Work to be completed. Start at the line containing "What shape and color is the object in front?", stop at the line containing "Roughly what percentage", and please reproduce every line in between, both ends included, without pictures.

---------- Records supplied

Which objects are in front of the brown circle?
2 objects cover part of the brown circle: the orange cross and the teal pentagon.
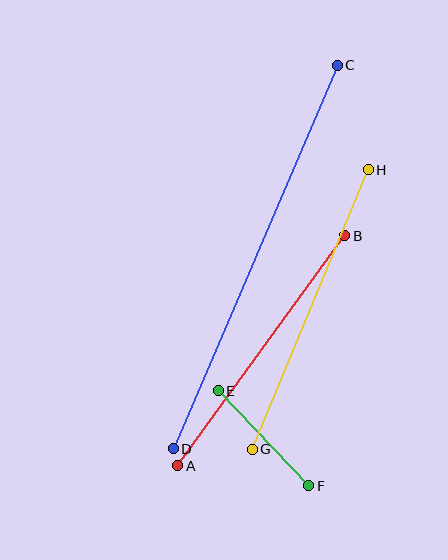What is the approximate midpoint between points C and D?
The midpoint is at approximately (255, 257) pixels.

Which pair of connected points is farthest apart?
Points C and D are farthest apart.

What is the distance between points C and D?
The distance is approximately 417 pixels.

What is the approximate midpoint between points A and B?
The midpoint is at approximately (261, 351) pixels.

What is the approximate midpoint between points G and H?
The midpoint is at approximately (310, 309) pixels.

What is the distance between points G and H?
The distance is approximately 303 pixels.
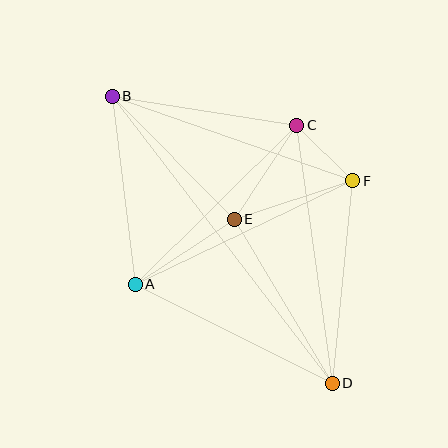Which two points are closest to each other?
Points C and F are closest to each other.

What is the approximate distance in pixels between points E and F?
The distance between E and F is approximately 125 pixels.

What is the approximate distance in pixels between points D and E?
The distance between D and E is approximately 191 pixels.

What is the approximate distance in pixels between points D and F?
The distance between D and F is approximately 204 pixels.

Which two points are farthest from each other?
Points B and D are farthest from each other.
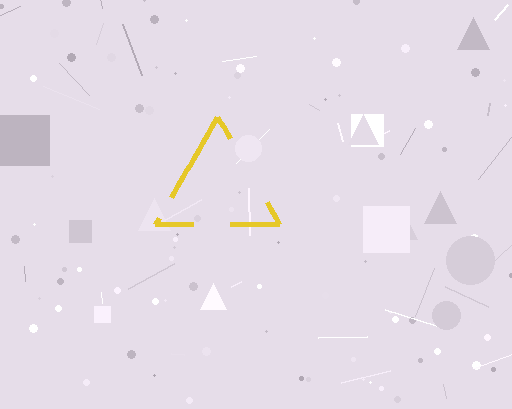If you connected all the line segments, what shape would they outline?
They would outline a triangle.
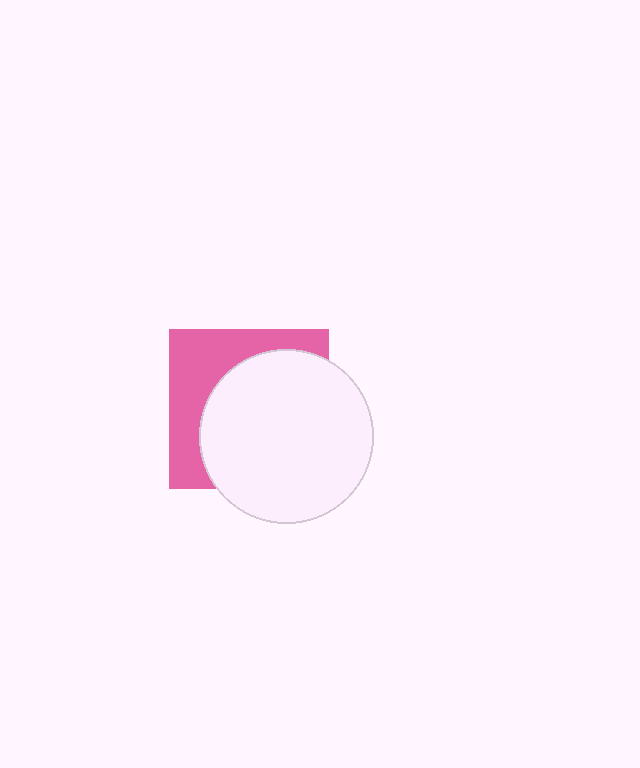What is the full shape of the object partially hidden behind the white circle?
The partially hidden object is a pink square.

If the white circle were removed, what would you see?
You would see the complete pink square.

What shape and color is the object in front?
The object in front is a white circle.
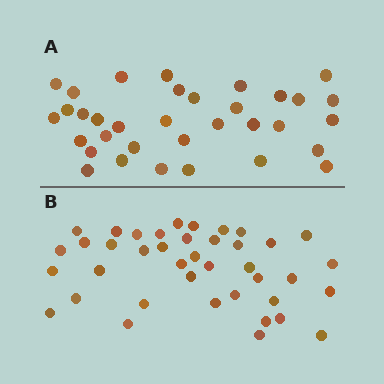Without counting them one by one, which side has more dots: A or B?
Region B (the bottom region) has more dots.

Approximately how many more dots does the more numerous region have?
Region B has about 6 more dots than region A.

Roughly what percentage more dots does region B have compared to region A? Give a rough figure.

--------------------
---------- Records supplied

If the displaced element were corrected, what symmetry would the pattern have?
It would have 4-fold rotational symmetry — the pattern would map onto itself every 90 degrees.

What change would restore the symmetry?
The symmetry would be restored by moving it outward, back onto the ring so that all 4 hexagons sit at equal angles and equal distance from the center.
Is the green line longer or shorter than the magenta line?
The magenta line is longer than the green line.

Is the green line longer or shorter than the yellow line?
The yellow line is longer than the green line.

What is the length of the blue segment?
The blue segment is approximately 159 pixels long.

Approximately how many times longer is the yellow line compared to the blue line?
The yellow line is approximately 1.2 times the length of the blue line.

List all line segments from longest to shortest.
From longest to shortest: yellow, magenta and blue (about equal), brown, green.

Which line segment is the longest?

--------------------

Final answer.
What shape and color is the object in front?
The object in front is a white circle.
Without counting them one by one, which side has more dots: A or B?
Region B (the bottom region) has more dots.

Approximately how many more dots does the more numerous region have?
Region B has about 6 more dots than region A.

Roughly what percentage more dots does region B have compared to region A? Give a rough figure.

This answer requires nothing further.